* BEGIN *

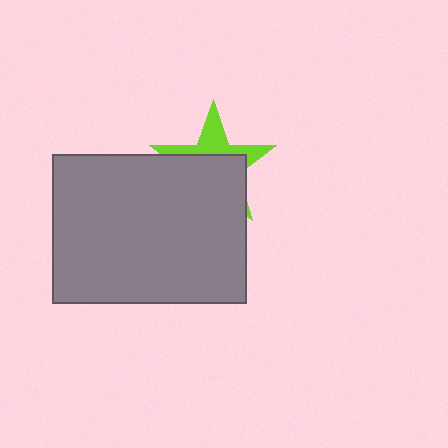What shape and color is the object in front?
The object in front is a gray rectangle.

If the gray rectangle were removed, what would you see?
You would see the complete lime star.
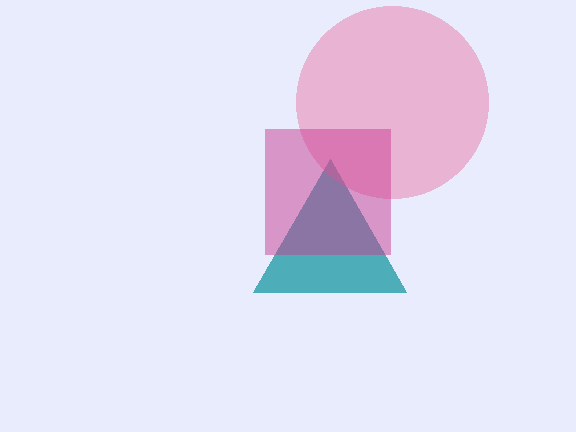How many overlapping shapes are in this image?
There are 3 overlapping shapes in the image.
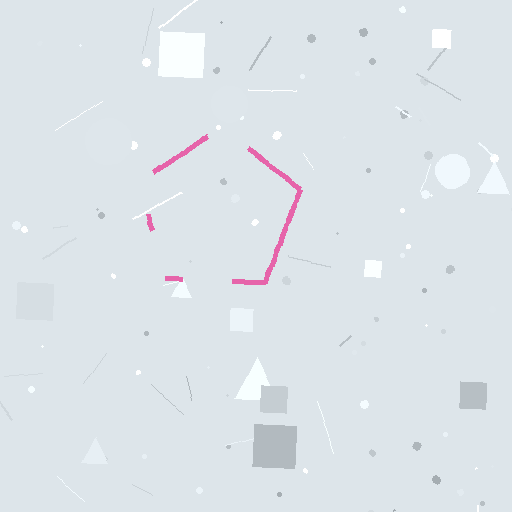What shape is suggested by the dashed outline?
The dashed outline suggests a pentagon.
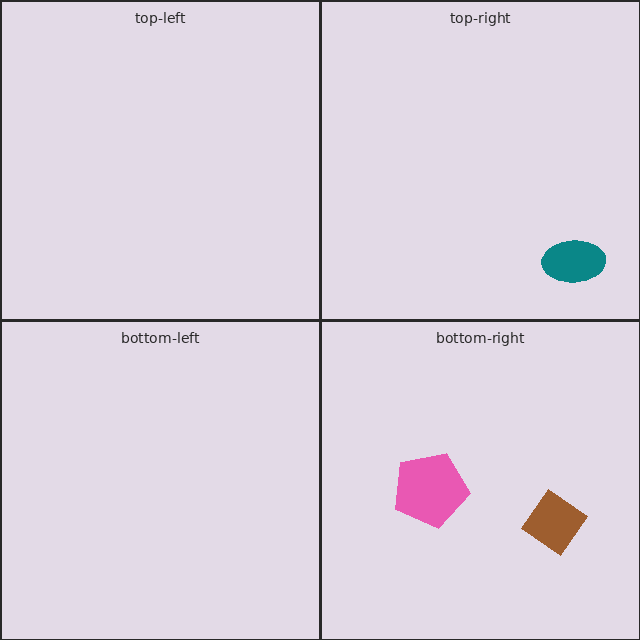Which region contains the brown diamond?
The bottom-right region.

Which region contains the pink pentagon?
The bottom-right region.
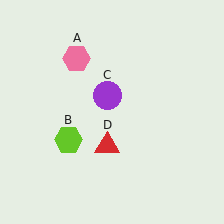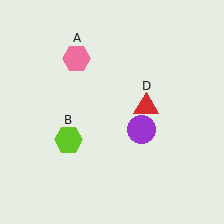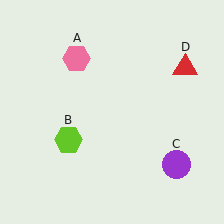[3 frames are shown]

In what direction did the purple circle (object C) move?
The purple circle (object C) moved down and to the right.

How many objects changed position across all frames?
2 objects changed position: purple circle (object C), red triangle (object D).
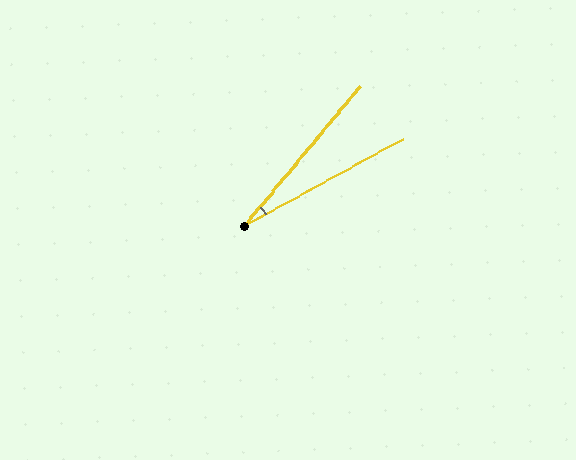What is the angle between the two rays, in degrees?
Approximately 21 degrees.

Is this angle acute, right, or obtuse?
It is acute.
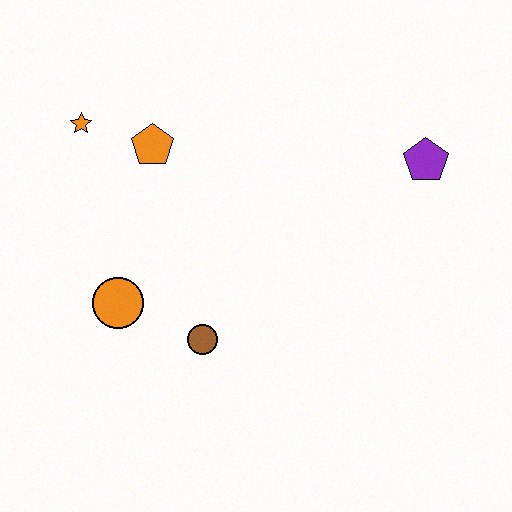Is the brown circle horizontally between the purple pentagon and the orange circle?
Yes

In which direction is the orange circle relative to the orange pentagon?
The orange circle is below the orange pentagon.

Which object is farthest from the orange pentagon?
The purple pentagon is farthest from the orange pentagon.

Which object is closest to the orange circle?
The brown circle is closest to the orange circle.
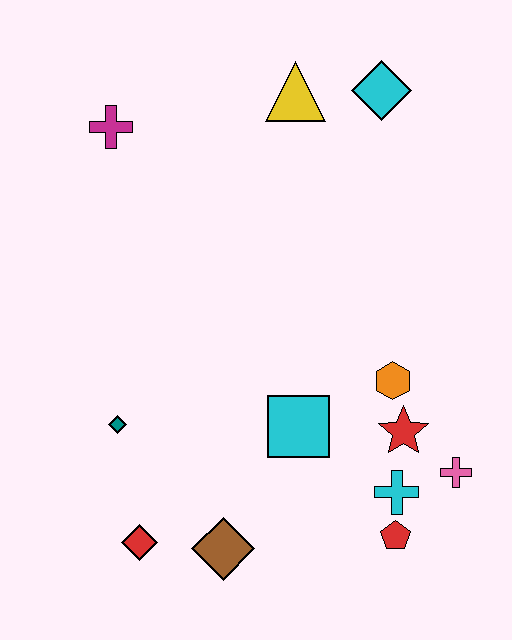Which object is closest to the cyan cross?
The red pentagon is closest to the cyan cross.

* END *

INSTRUCTION
Working from the material above, transcribe it exactly while omitting pictures.

TASK ANSWER
What shape and color is the object in front?
The object in front is a gray rectangle.

If the gray rectangle were removed, what would you see?
You would see the complete lime star.
How many overlapping shapes are in this image?
There are 3 overlapping shapes in the image.
What shape is suggested by the dashed outline?
The dashed outline suggests a pentagon.
Which region contains the brown diamond?
The bottom-right region.

Which region contains the pink pentagon?
The bottom-right region.
[3 frames are shown]

In what direction did the purple circle (object C) move?
The purple circle (object C) moved down and to the right.

How many objects changed position across all frames?
2 objects changed position: purple circle (object C), red triangle (object D).
What is the angle between the two rays, in degrees?
Approximately 21 degrees.

Is this angle acute, right, or obtuse?
It is acute.
Is the brown circle horizontally between the purple pentagon and the orange circle?
Yes

In which direction is the orange circle relative to the orange pentagon?
The orange circle is below the orange pentagon.

Which object is farthest from the orange pentagon?
The purple pentagon is farthest from the orange pentagon.

Which object is closest to the orange circle?
The brown circle is closest to the orange circle.
Which object is closest to the cyan cross?
The red pentagon is closest to the cyan cross.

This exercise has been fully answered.